Exercise prompt:
Nothing but the lines from the one containing "What color is the cell at row 4, column B?" to the end of the data should be returned, exactly as written; pictures are omitted.
-- START OF Given information --
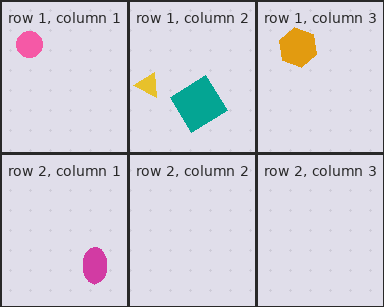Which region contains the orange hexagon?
The row 1, column 3 region.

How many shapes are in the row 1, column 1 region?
1.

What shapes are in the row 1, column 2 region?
The yellow triangle, the teal diamond.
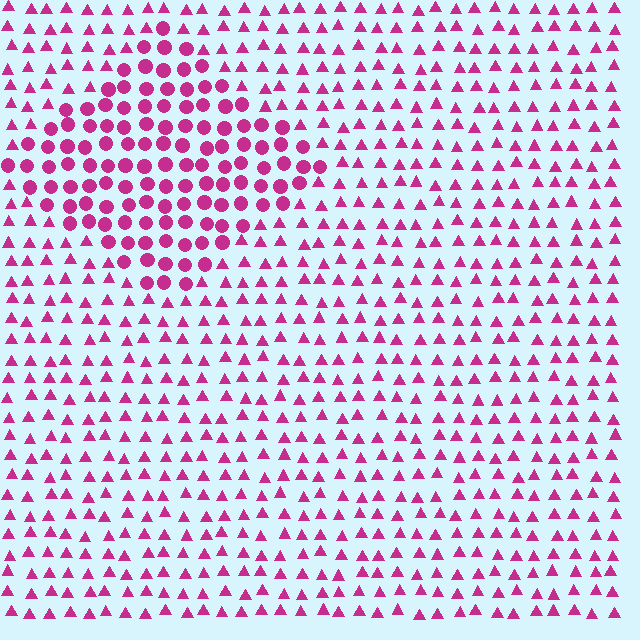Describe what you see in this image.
The image is filled with small magenta elements arranged in a uniform grid. A diamond-shaped region contains circles, while the surrounding area contains triangles. The boundary is defined purely by the change in element shape.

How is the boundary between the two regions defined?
The boundary is defined by a change in element shape: circles inside vs. triangles outside. All elements share the same color and spacing.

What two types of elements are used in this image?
The image uses circles inside the diamond region and triangles outside it.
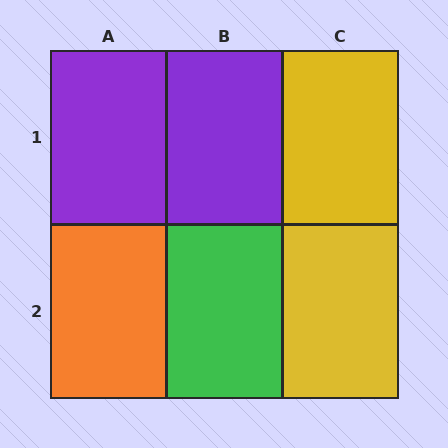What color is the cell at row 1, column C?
Yellow.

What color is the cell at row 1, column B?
Purple.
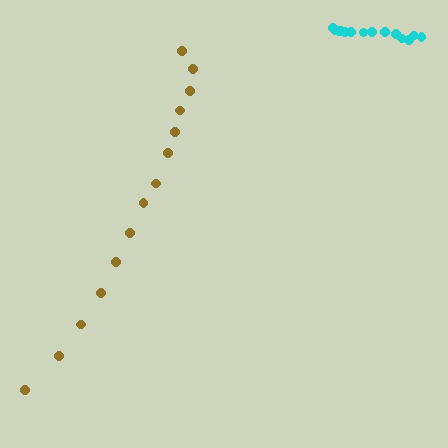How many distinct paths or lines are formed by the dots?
There are 2 distinct paths.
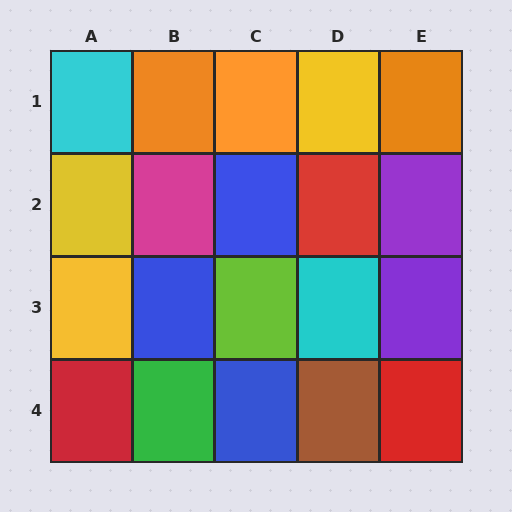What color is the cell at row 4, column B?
Green.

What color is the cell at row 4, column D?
Brown.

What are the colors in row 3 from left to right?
Yellow, blue, lime, cyan, purple.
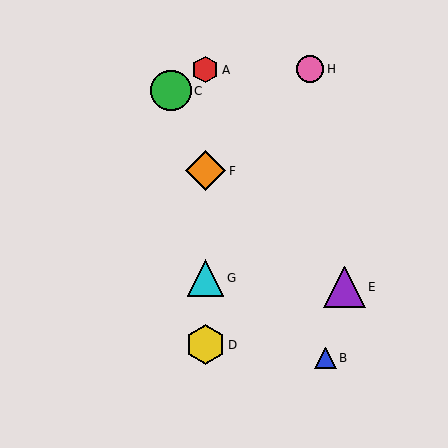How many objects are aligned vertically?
4 objects (A, D, F, G) are aligned vertically.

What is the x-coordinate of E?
Object E is at x≈344.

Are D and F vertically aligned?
Yes, both are at x≈205.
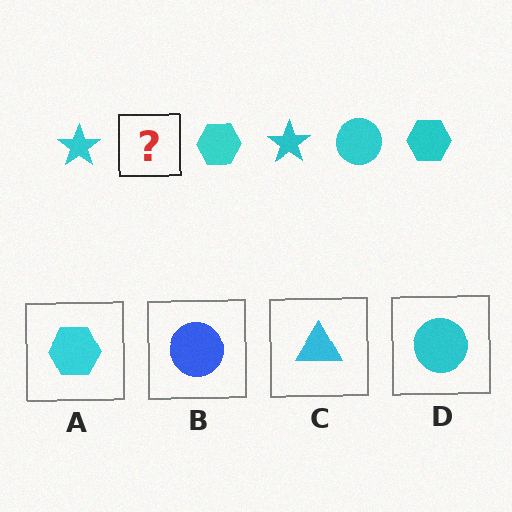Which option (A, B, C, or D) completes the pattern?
D.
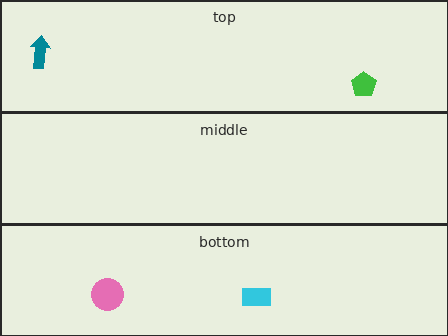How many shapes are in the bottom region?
2.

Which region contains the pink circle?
The bottom region.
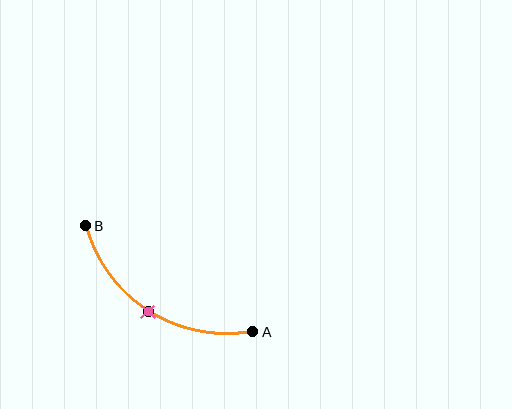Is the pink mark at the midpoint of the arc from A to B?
-- END OF Given information --
Result for this task:
What color is the cell at row 4, column B?
Green.

What color is the cell at row 4, column D?
Brown.

What are the colors in row 3 from left to right?
Yellow, blue, lime, cyan, purple.
How many objects are aligned vertically?
4 objects (A, D, F, G) are aligned vertically.

What is the x-coordinate of E?
Object E is at x≈344.

Are D and F vertically aligned?
Yes, both are at x≈205.
Which option (A, B, C, or D) completes the pattern?
D.
How many shapes are in the bottom region?
2.

Which region contains the pink circle?
The bottom region.
Is the pink mark at the midpoint of the arc from A to B?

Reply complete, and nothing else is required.